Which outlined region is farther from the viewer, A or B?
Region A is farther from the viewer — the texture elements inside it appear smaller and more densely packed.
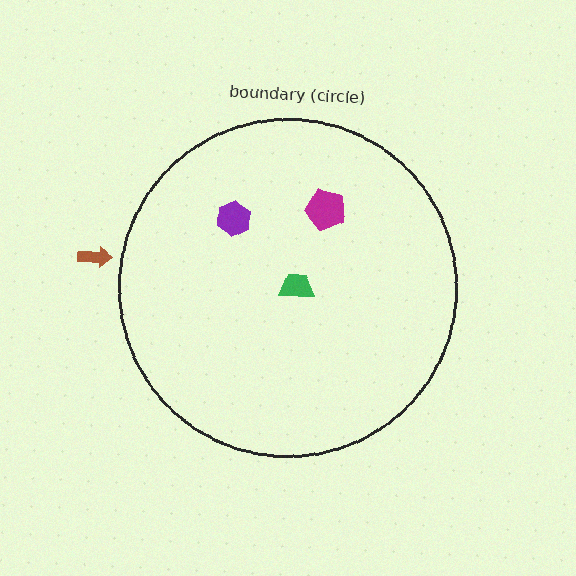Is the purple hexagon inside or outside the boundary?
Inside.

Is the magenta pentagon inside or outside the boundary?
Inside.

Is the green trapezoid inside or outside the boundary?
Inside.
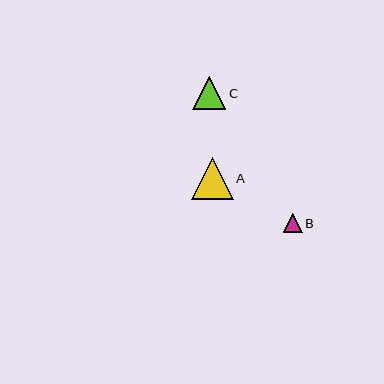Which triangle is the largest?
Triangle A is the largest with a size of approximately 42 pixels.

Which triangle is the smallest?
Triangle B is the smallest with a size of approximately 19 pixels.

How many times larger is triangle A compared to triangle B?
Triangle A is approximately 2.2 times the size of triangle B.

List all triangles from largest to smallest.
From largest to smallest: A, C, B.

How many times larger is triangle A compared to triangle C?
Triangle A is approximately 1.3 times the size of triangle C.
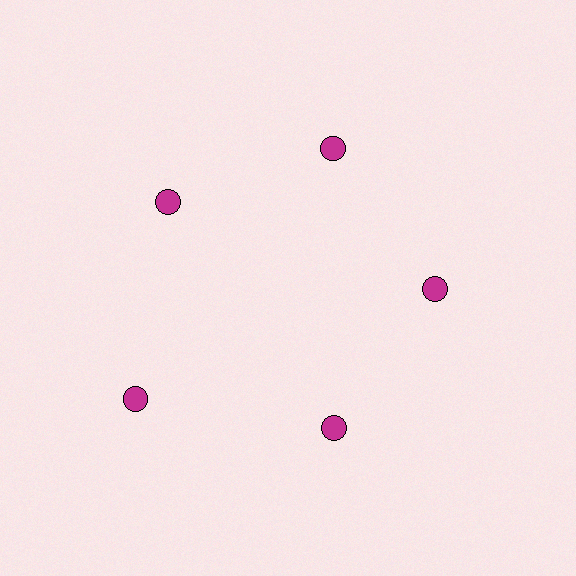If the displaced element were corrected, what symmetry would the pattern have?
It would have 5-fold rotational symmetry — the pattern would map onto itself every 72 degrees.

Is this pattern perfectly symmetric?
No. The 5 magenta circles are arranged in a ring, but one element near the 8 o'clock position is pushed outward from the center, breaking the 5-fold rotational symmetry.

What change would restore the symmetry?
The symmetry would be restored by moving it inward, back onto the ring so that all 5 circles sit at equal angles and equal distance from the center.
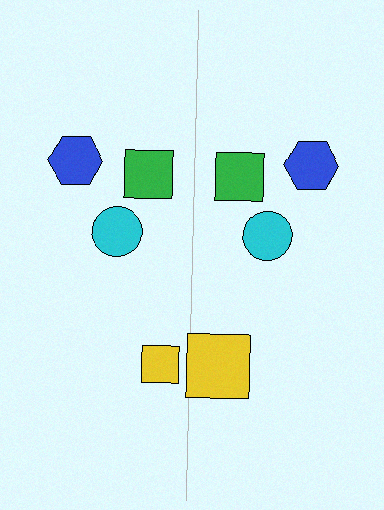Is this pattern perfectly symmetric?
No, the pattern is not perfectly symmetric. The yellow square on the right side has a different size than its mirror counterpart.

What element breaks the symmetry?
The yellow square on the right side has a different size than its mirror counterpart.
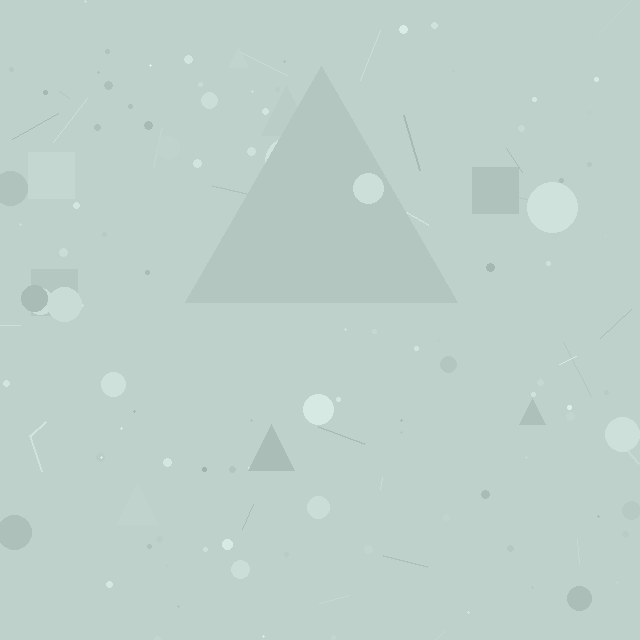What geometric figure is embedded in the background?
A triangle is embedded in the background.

-=-=-=-=-

* Work to be completed *
Reproduce the records verbatim, omitting all images they contain.

* Result *
Which outlined region is farther from the viewer, A or B?
Region A is farther from the viewer — the texture elements inside it appear smaller and more densely packed.
Is the purple hexagon inside or outside the boundary?
Inside.

Is the magenta pentagon inside or outside the boundary?
Inside.

Is the green trapezoid inside or outside the boundary?
Inside.
Which triangle is the largest?
Triangle A is the largest with a size of approximately 42 pixels.

Which triangle is the smallest?
Triangle B is the smallest with a size of approximately 19 pixels.

How many times larger is triangle A compared to triangle B?
Triangle A is approximately 2.2 times the size of triangle B.

List all triangles from largest to smallest.
From largest to smallest: A, C, B.

How many times larger is triangle A compared to triangle C?
Triangle A is approximately 1.3 times the size of triangle C.
If the displaced element were corrected, what symmetry would the pattern have?
It would have 5-fold rotational symmetry — the pattern would map onto itself every 72 degrees.

Is this pattern perfectly symmetric?
No. The 5 magenta circles are arranged in a ring, but one element near the 8 o'clock position is pushed outward from the center, breaking the 5-fold rotational symmetry.

What change would restore the symmetry?
The symmetry would be restored by moving it inward, back onto the ring so that all 5 circles sit at equal angles and equal distance from the center.
Is this pattern perfectly symmetric?
No, the pattern is not perfectly symmetric. The yellow square on the right side has a different size than its mirror counterpart.

What element breaks the symmetry?
The yellow square on the right side has a different size than its mirror counterpart.
What geometric figure is embedded in the background?
A triangle is embedded in the background.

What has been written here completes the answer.